▶ [Task instructions] Do not carry the pictures over; copy every other part of the entries exactly.

▶ [Extracted records]
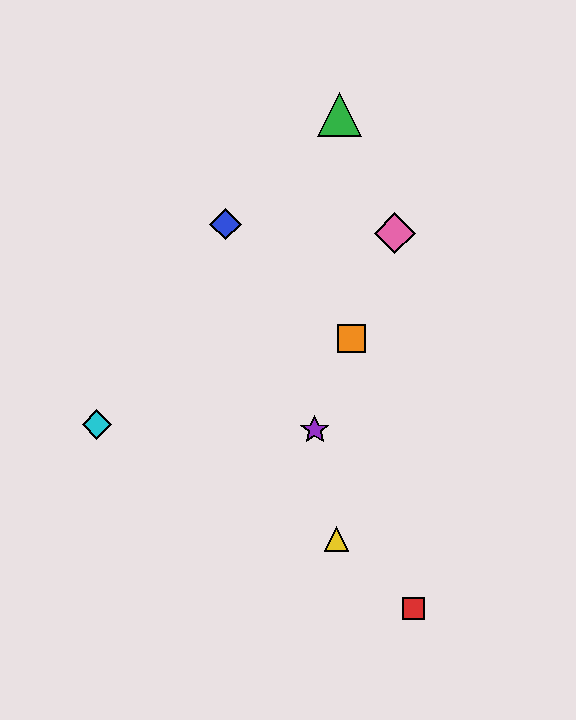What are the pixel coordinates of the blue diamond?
The blue diamond is at (226, 224).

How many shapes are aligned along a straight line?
3 shapes (the purple star, the orange square, the pink diamond) are aligned along a straight line.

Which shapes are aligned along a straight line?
The purple star, the orange square, the pink diamond are aligned along a straight line.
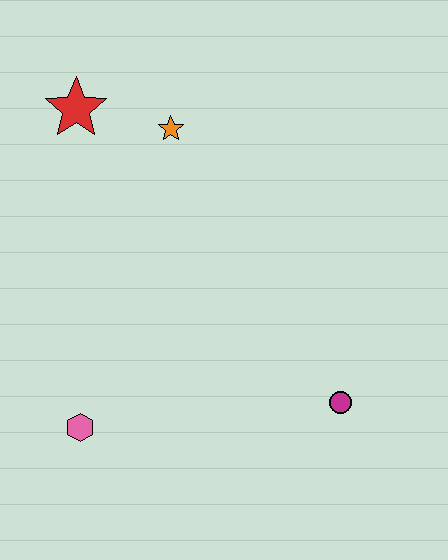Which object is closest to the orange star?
The red star is closest to the orange star.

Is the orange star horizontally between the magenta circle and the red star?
Yes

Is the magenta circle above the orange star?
No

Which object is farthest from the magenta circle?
The red star is farthest from the magenta circle.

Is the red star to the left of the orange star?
Yes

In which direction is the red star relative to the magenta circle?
The red star is above the magenta circle.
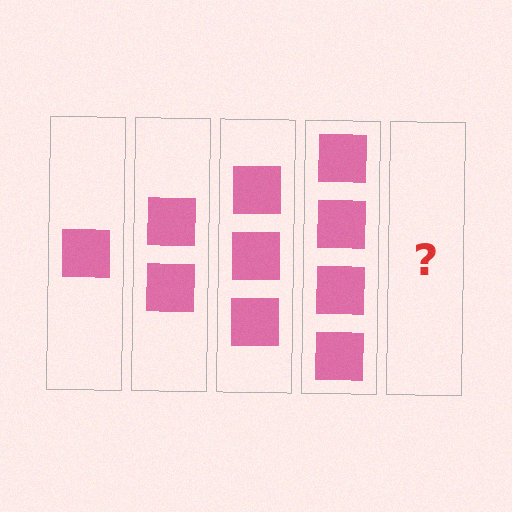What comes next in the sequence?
The next element should be 5 squares.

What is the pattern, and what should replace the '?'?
The pattern is that each step adds one more square. The '?' should be 5 squares.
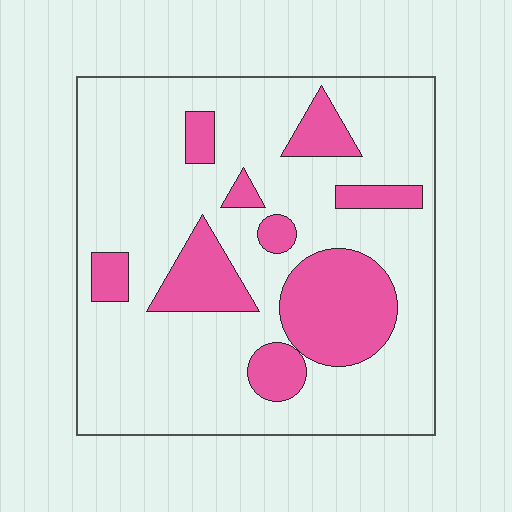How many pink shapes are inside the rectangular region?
9.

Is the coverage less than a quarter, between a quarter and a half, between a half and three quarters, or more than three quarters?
Less than a quarter.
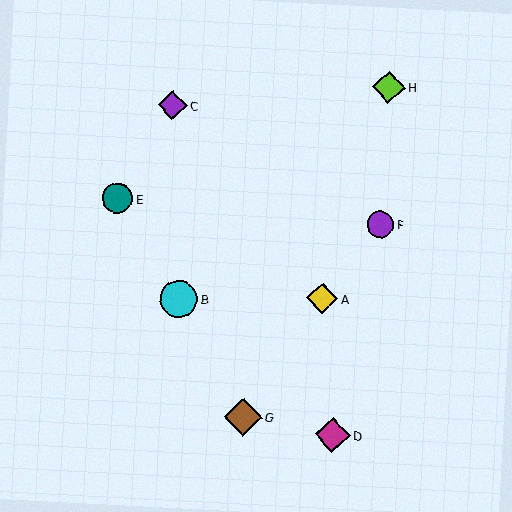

▶ [Expected output]
What are the pixel coordinates of the blue diamond?
The blue diamond is at (226, 224).

How many shapes are aligned along a straight line?
3 shapes (the purple star, the orange square, the pink diamond) are aligned along a straight line.

Which shapes are aligned along a straight line?
The purple star, the orange square, the pink diamond are aligned along a straight line.
Which object is closest to the orange star?
The red star is closest to the orange star.

Is the orange star horizontally between the magenta circle and the red star?
Yes

Is the magenta circle above the orange star?
No

Which object is farthest from the magenta circle?
The red star is farthest from the magenta circle.

Is the red star to the left of the orange star?
Yes

In which direction is the red star relative to the magenta circle?
The red star is above the magenta circle.
What comes next in the sequence?
The next element should be 5 squares.

What is the pattern, and what should replace the '?'?
The pattern is that each step adds one more square. The '?' should be 5 squares.
How many pink shapes are inside the rectangular region?
9.

Is the coverage less than a quarter, between a quarter and a half, between a half and three quarters, or more than three quarters?
Less than a quarter.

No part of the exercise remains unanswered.